Task instructions: Print each entry word for word without images.

Questions about shapes in pictures
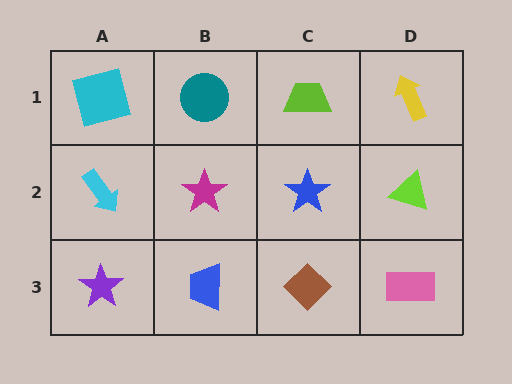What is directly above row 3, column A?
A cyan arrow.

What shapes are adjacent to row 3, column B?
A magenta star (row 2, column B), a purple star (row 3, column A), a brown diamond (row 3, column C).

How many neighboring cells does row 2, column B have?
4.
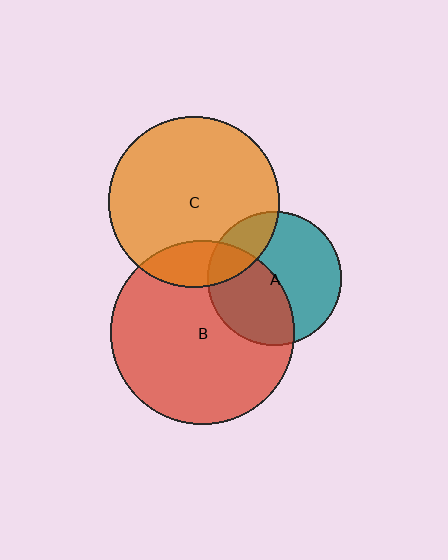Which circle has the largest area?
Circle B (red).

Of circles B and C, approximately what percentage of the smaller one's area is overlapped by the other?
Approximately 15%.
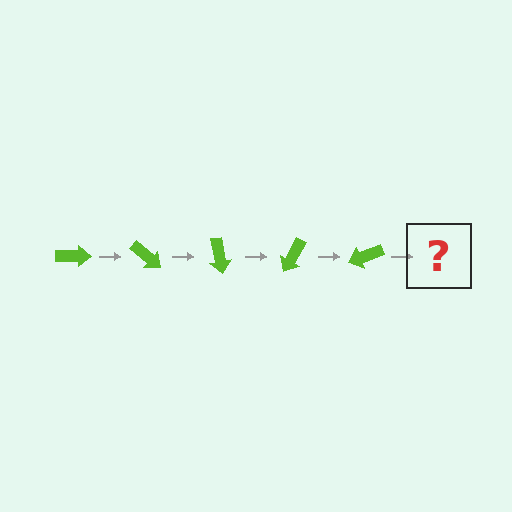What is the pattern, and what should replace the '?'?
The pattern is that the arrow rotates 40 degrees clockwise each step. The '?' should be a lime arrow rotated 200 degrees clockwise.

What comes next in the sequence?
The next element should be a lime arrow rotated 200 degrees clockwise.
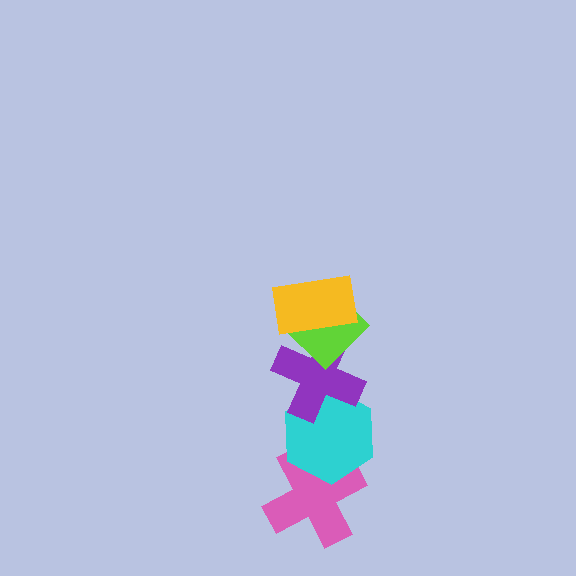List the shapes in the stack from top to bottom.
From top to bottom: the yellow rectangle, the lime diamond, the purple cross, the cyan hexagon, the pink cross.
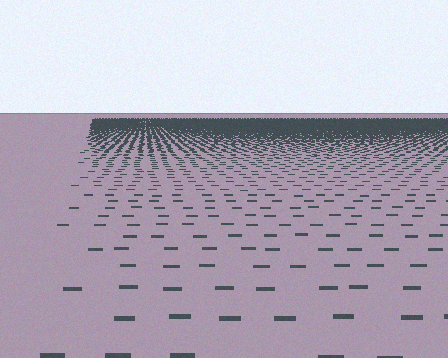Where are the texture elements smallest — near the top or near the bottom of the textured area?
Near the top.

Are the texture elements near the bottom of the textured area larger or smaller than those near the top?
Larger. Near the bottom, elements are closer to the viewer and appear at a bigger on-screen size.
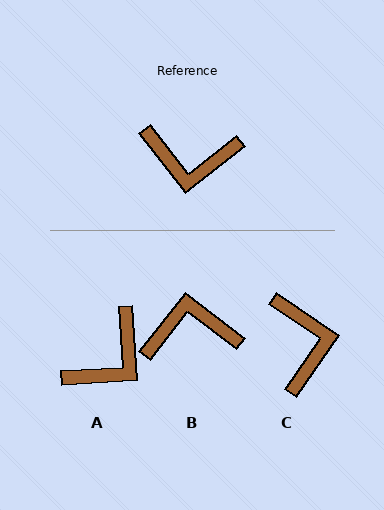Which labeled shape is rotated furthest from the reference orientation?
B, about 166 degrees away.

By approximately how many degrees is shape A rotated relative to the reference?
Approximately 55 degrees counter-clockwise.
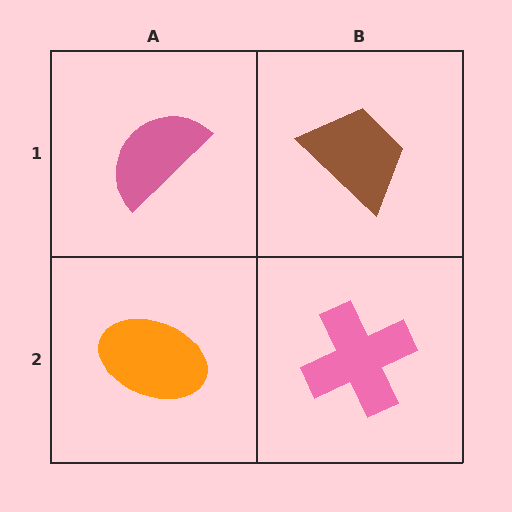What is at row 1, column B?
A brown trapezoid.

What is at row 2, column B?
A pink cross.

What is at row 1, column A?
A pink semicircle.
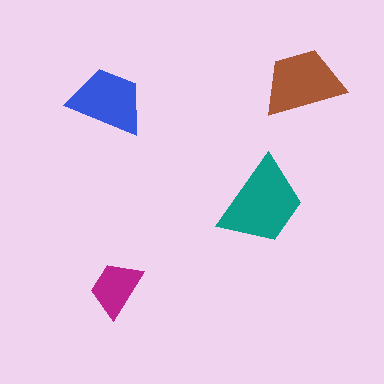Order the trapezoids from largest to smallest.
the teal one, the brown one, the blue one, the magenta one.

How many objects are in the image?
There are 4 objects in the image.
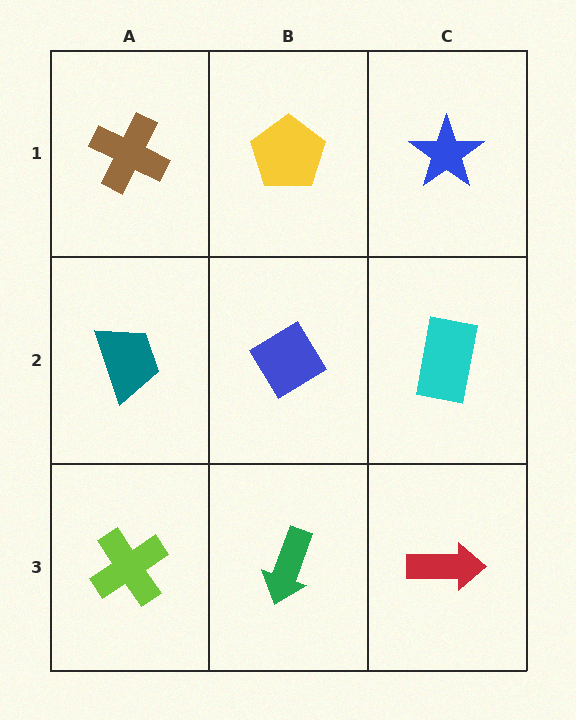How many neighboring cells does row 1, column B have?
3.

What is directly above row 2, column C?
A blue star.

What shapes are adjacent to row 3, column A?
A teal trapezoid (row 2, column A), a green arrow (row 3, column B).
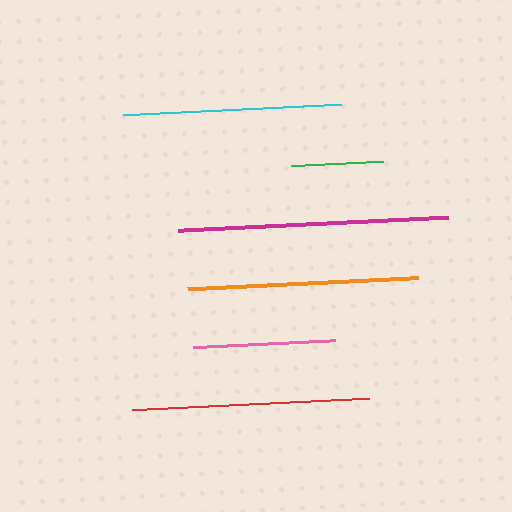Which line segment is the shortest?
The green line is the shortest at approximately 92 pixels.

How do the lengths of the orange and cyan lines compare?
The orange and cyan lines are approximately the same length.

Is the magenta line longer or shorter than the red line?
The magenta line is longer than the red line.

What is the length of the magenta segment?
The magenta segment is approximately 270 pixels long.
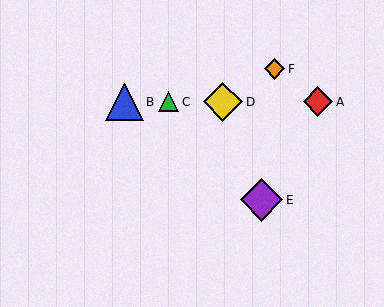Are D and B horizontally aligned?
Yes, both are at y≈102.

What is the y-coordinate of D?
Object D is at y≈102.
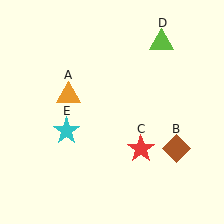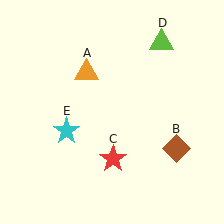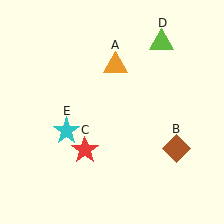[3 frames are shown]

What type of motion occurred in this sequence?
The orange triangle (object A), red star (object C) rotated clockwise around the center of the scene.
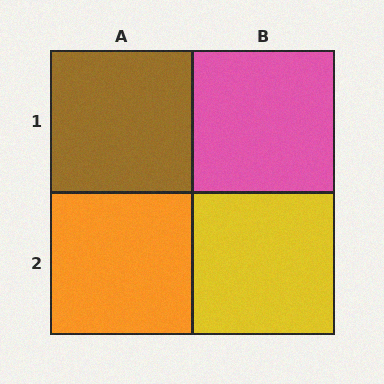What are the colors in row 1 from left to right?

Result of the task:
What is directly above row 3, column A?
A cyan arrow.

What shapes are adjacent to row 3, column B?
A magenta star (row 2, column B), a purple star (row 3, column A), a brown diamond (row 3, column C).

How many neighboring cells does row 2, column B have?
4.
Which circle has the largest area?
Circle B (red).

Of circles B and C, approximately what percentage of the smaller one's area is overlapped by the other?
Approximately 15%.
What is the pattern, and what should replace the '?'?
The pattern is that the arrow rotates 40 degrees clockwise each step. The '?' should be a lime arrow rotated 200 degrees clockwise.

What comes next in the sequence?
The next element should be a lime arrow rotated 200 degrees clockwise.
List the shapes in the stack from top to bottom.
From top to bottom: the yellow rectangle, the lime diamond, the purple cross, the cyan hexagon, the pink cross.
Where are the texture elements smallest — near the top or near the bottom of the textured area?
Near the top.

Are the texture elements near the bottom of the textured area larger or smaller than those near the top?
Larger. Near the bottom, elements are closer to the viewer and appear at a bigger on-screen size.
Which labeled shape is rotated furthest from the reference orientation?
B, about 166 degrees away.

By approximately how many degrees is shape A rotated relative to the reference?
Approximately 55 degrees counter-clockwise.
What is at row 1, column B?
A brown trapezoid.

What is at row 2, column B?
A pink cross.

What is at row 1, column A?
A pink semicircle.
Order the trapezoids from largest to smallest.
the teal one, the brown one, the blue one, the magenta one.

How many objects are in the image?
There are 4 objects in the image.
How many neighboring cells does row 1, column B have?
3.

What is directly above row 2, column C?
A blue star.

What shapes are adjacent to row 3, column A?
A teal trapezoid (row 2, column A), a green arrow (row 3, column B).
Which line segment is the shortest?
The green line is the shortest at approximately 92 pixels.

How do the lengths of the orange and cyan lines compare?
The orange and cyan lines are approximately the same length.

Is the magenta line longer or shorter than the red line?
The magenta line is longer than the red line.

What is the length of the magenta segment?
The magenta segment is approximately 270 pixels long.
Are D and B horizontally aligned?
Yes, both are at y≈102.

What is the y-coordinate of D?
Object D is at y≈102.
[3 frames are shown]

What type of motion occurred in this sequence?
The orange triangle (object A), red star (object C) rotated clockwise around the center of the scene.
What are the colors in row 1 from left to right?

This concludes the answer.